Transcribe the material verbatim in full; the pictures do not belong in the copy.

Stored records
========
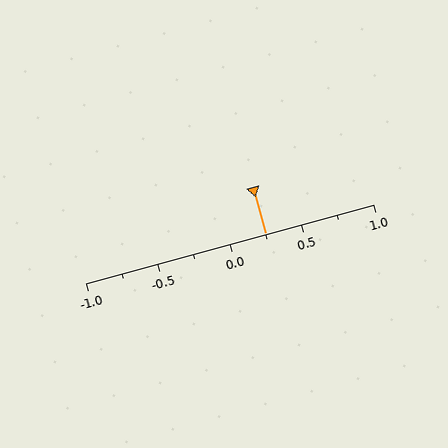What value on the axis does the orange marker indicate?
The marker indicates approximately 0.25.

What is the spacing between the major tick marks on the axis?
The major ticks are spaced 0.5 apart.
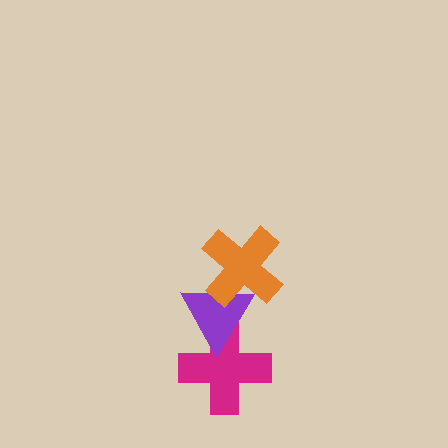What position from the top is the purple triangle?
The purple triangle is 2nd from the top.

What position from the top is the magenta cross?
The magenta cross is 3rd from the top.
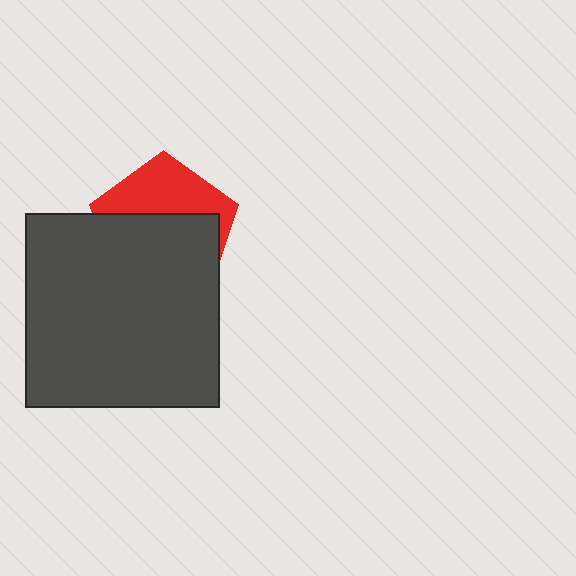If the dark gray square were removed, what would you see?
You would see the complete red pentagon.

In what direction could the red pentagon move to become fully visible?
The red pentagon could move up. That would shift it out from behind the dark gray square entirely.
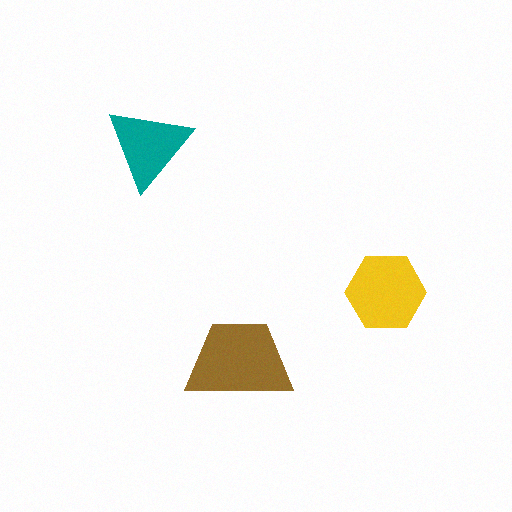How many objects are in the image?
There are 3 objects in the image.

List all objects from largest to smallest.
The brown trapezoid, the yellow hexagon, the teal triangle.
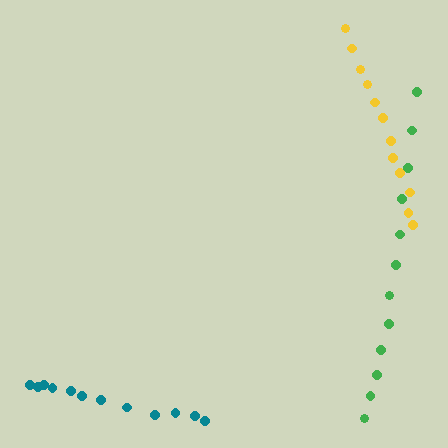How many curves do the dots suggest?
There are 3 distinct paths.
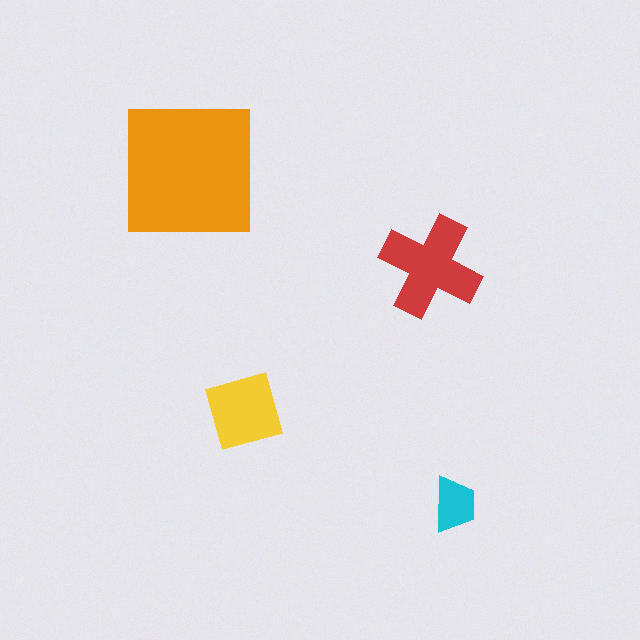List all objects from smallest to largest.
The cyan trapezoid, the yellow diamond, the red cross, the orange square.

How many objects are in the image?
There are 4 objects in the image.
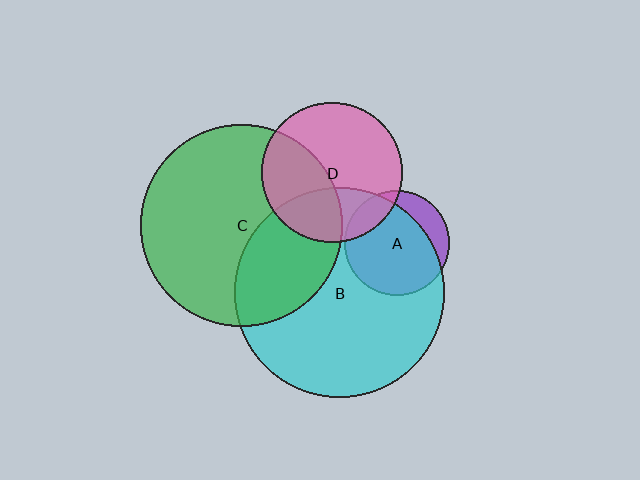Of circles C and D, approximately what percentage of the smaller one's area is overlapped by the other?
Approximately 40%.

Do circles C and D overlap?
Yes.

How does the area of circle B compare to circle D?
Approximately 2.2 times.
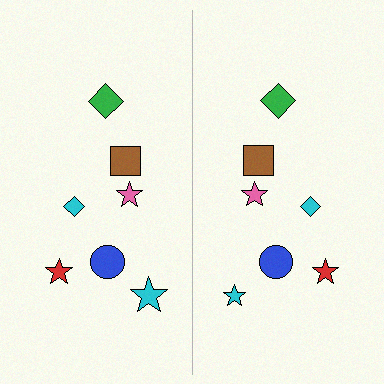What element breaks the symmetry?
The cyan star on the right side has a different size than its mirror counterpart.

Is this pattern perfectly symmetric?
No, the pattern is not perfectly symmetric. The cyan star on the right side has a different size than its mirror counterpart.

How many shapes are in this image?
There are 14 shapes in this image.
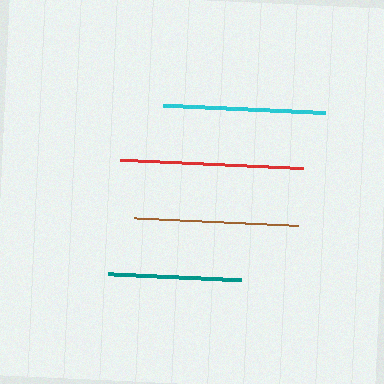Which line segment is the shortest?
The teal line is the shortest at approximately 134 pixels.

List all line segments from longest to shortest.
From longest to shortest: red, brown and cyan (about equal), teal.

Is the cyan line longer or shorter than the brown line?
The brown and cyan lines are approximately the same length (about 164 and 161 pixels).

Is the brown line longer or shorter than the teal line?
The brown line is longer than the teal line.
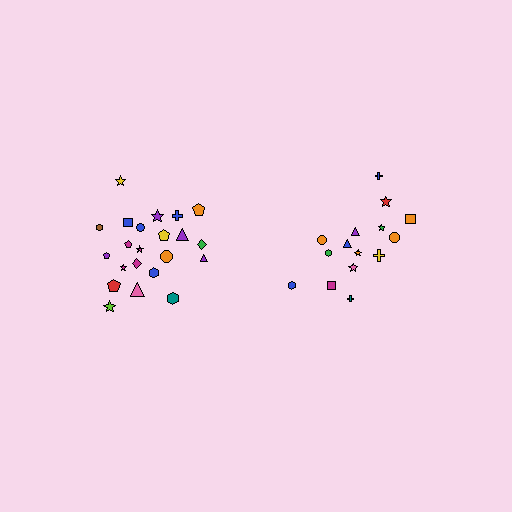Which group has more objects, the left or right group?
The left group.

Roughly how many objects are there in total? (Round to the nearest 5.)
Roughly 35 objects in total.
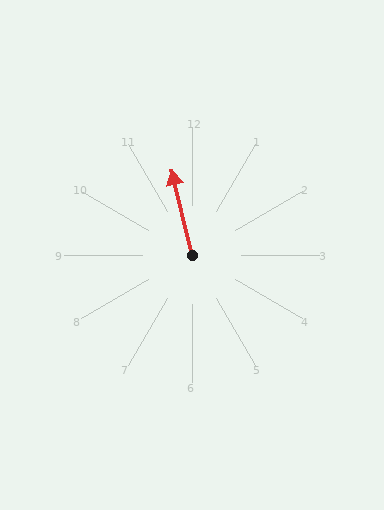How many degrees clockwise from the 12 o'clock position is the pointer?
Approximately 347 degrees.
========
Solution for this problem
What value on the axis does the orange marker indicate?
The marker indicates approximately 0.25.

What is the spacing between the major tick marks on the axis?
The major ticks are spaced 0.5 apart.
What position from the top is the purple triangle?
The purple triangle is 2nd from the top.

What position from the top is the magenta cross?
The magenta cross is 3rd from the top.
If the dark gray square were removed, what would you see?
You would see the complete red pentagon.

In what direction could the red pentagon move to become fully visible?
The red pentagon could move up. That would shift it out from behind the dark gray square entirely.
How many objects are in the image?
There are 3 objects in the image.

List all objects from largest to smallest.
The brown trapezoid, the yellow hexagon, the teal triangle.
How many curves do the dots suggest?
There are 3 distinct paths.
List all objects from smallest to largest.
The cyan trapezoid, the yellow diamond, the red cross, the orange square.

How many objects are in the image?
There are 4 objects in the image.
Of circles C and D, approximately what percentage of the smaller one's area is overlapped by the other?
Approximately 40%.

Do circles C and D overlap?
Yes.

How does the area of circle B compare to circle D?
Approximately 2.2 times.
What element breaks the symmetry?
The cyan star on the right side has a different size than its mirror counterpart.

Is this pattern perfectly symmetric?
No, the pattern is not perfectly symmetric. The cyan star on the right side has a different size than its mirror counterpart.

How many shapes are in this image?
There are 14 shapes in this image.
Which line segment is the shortest?
The teal line is the shortest at approximately 134 pixels.

List all line segments from longest to shortest.
From longest to shortest: red, brown and cyan (about equal), teal.

Is the cyan line longer or shorter than the brown line?
The brown and cyan lines are approximately the same length (about 164 and 161 pixels).

Is the brown line longer or shorter than the teal line?
The brown line is longer than the teal line.
Which group has more objects, the left or right group?
The left group.

Roughly how many objects are there in total? (Round to the nearest 5.)
Roughly 35 objects in total.
How many degrees clockwise from the 12 o'clock position is the pointer?
Approximately 347 degrees.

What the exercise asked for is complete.